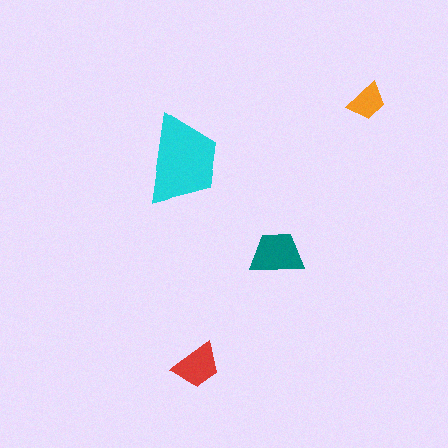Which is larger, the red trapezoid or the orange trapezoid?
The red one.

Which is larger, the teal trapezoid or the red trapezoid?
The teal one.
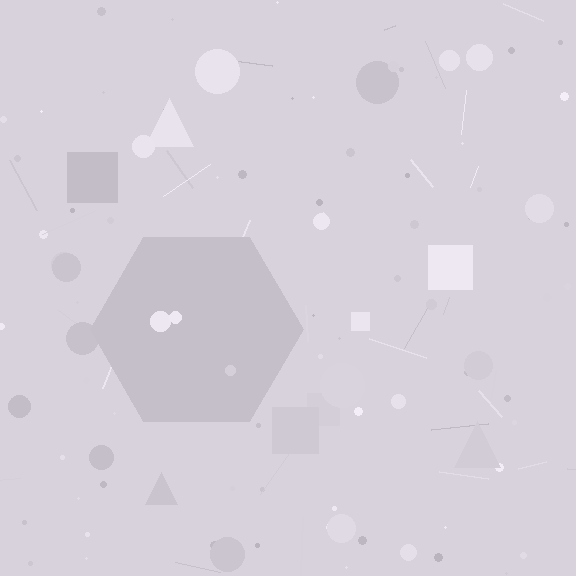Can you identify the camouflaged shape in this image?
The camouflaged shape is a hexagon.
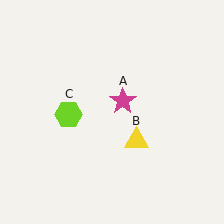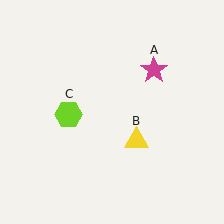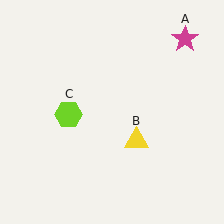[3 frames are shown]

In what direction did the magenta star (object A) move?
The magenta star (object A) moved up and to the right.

_____

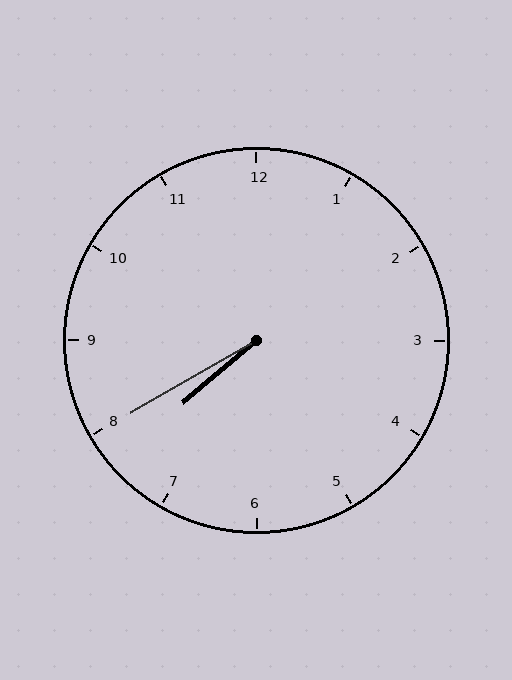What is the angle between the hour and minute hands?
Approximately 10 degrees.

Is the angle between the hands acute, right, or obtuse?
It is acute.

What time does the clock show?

_____

# Directions
As listed above, the lines from the line with "Is the angle between the hands" to the line with "What time does the clock show?" are to be echoed exactly, with both ends included and nothing added.

# Solution for this problem
Is the angle between the hands acute, right, or obtuse?
It is acute.

What time does the clock show?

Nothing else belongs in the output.